- _STORED RECORDS_

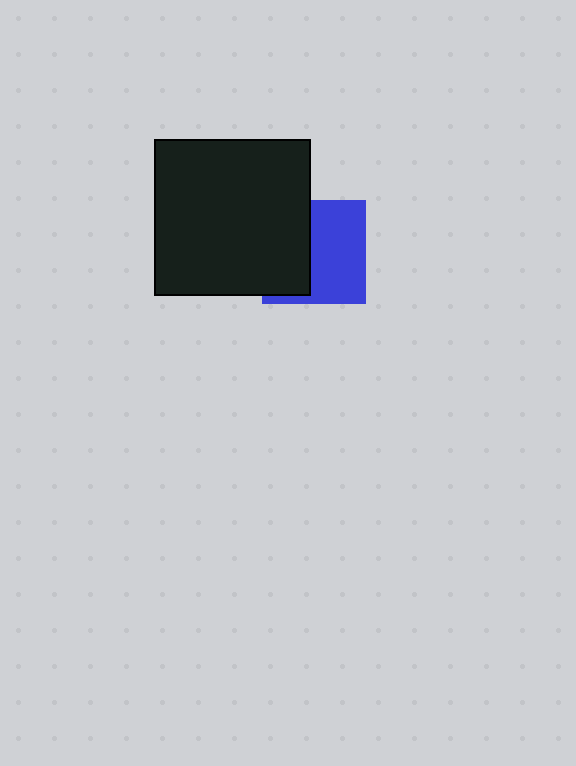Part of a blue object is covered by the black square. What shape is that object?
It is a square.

--

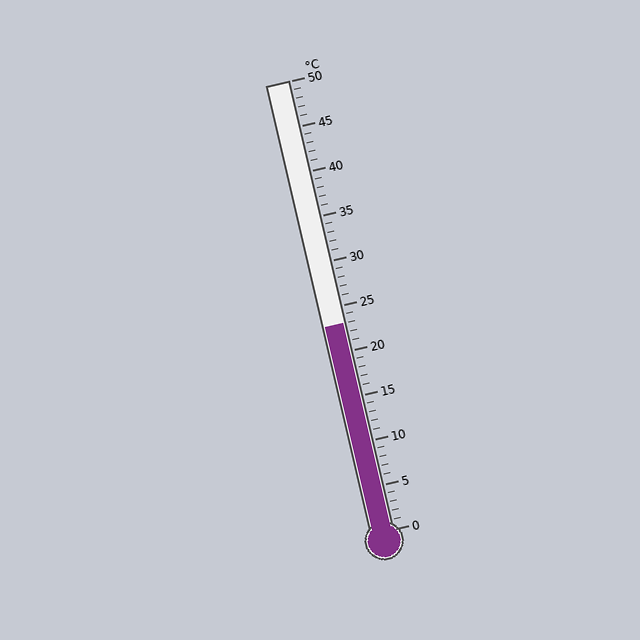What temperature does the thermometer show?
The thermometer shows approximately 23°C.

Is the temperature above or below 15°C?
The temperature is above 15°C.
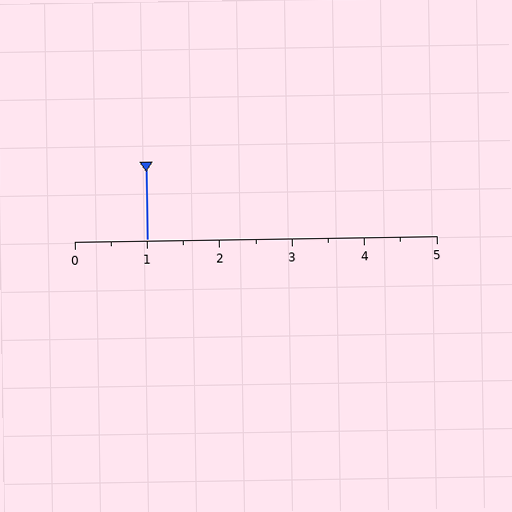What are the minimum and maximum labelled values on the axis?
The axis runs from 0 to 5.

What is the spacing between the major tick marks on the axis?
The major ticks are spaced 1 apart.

--

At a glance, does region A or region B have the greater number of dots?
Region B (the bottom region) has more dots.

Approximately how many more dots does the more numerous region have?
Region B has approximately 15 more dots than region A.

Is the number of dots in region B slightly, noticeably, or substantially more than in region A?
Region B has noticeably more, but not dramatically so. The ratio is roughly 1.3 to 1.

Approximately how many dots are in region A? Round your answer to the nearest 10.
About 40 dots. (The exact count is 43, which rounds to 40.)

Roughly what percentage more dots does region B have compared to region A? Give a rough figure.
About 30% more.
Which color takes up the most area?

- _TASK DETAILS_
Everything from the line that contains "Approximately how many more" to the line that contains "Which color takes up the most area?" must be transcribed exactly, both end lines included.

- _THE SOLUTION_
Approximately how many more dots does the more numerous region have?
Region B has approximately 15 more dots than region A.

Is the number of dots in region B slightly, noticeably, or substantially more than in region A?
Region B has noticeably more, but not dramatically so. The ratio is roughly 1.3 to 1.

Approximately how many dots are in region A? Round your answer to the nearest 10.
About 40 dots. (The exact count is 43, which rounds to 40.)

Roughly what percentage more dots does region B have compared to region A? Give a rough figure.
About 30% more.
Which color takes up the most area?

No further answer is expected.